■ Exercise instructions
Transcribe the data in full and exactly, omitting any pictures.

■ Data entries
## Start
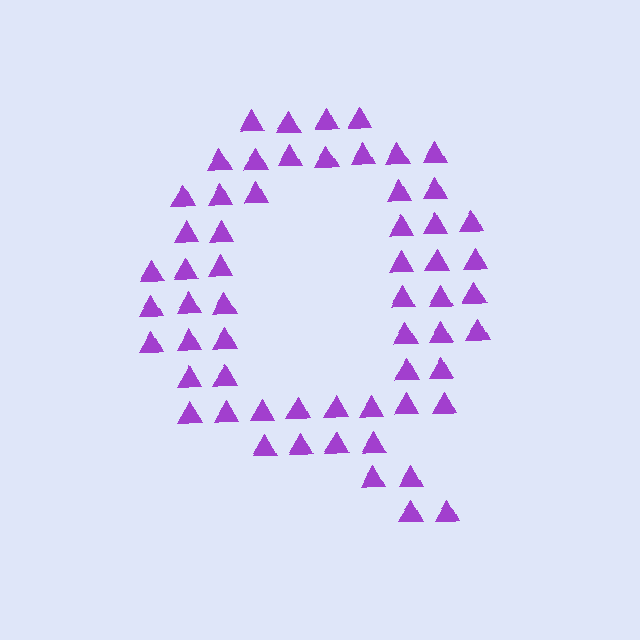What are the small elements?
The small elements are triangles.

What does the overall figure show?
The overall figure shows the letter Q.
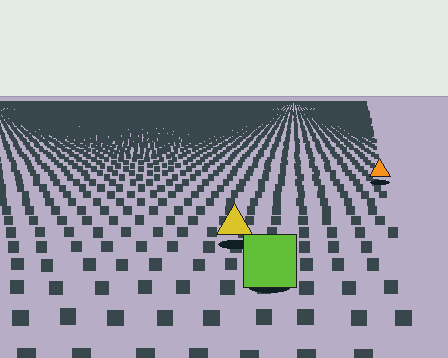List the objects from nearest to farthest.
From nearest to farthest: the lime square, the yellow triangle, the orange triangle.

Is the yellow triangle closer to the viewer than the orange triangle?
Yes. The yellow triangle is closer — you can tell from the texture gradient: the ground texture is coarser near it.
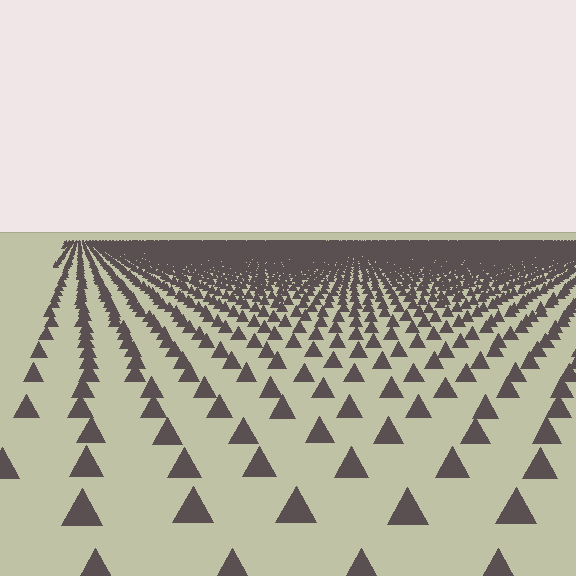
## End
■ Written answer
What are the small elements?
The small elements are triangles.

What does the overall figure show?
The overall figure shows the letter Q.
List the objects from nearest to farthest.
From nearest to farthest: the lime square, the yellow triangle, the orange triangle.

Is the yellow triangle closer to the viewer than the orange triangle?
Yes. The yellow triangle is closer — you can tell from the texture gradient: the ground texture is coarser near it.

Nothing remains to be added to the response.